>> START DATA TO PROCESS

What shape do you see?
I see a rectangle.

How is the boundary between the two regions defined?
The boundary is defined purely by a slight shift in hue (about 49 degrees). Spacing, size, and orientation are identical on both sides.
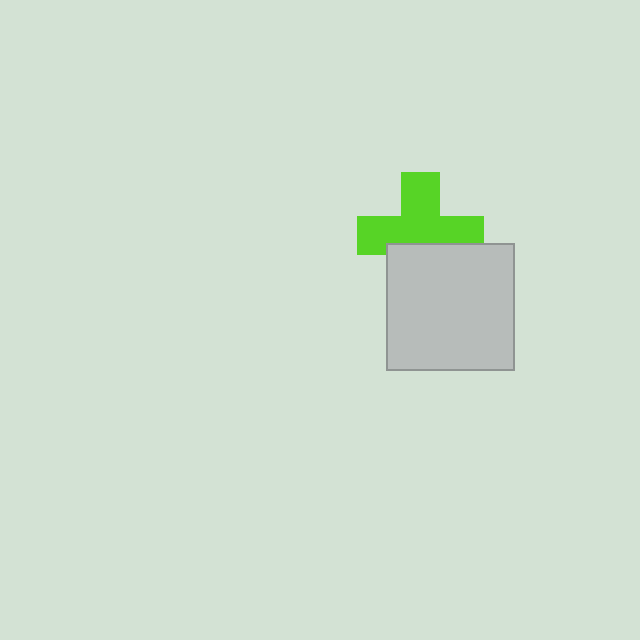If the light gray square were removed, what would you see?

>> END DATA TO PROCESS
>> START DATA TO PROCESS

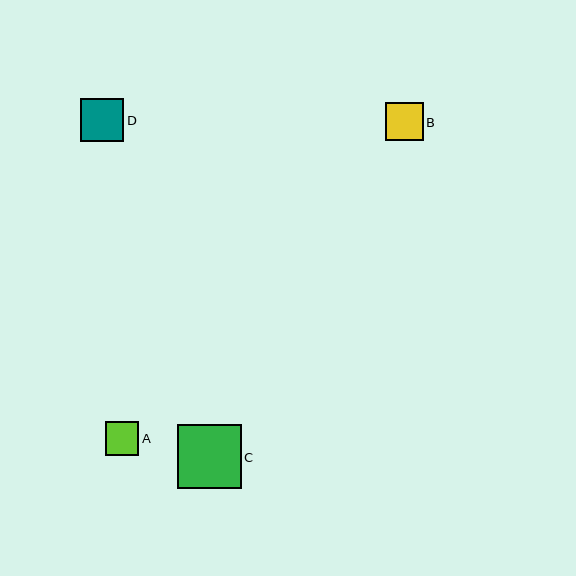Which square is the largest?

>> END DATA TO PROCESS

• [DIRECTIVE]:
Exactly reproduce the lines from the line holding "How is the boundary" through the line holding "If the light", and only those; pictures are to be left out.

• [RESPONSE TO THIS EXERCISE]:
How is the boundary between the two regions defined?
The boundary is defined purely by a slight shift in hue (about 49 degrees). Spacing, size, and orientation are identical on both sides.
If the light gray square were removed, what would you see?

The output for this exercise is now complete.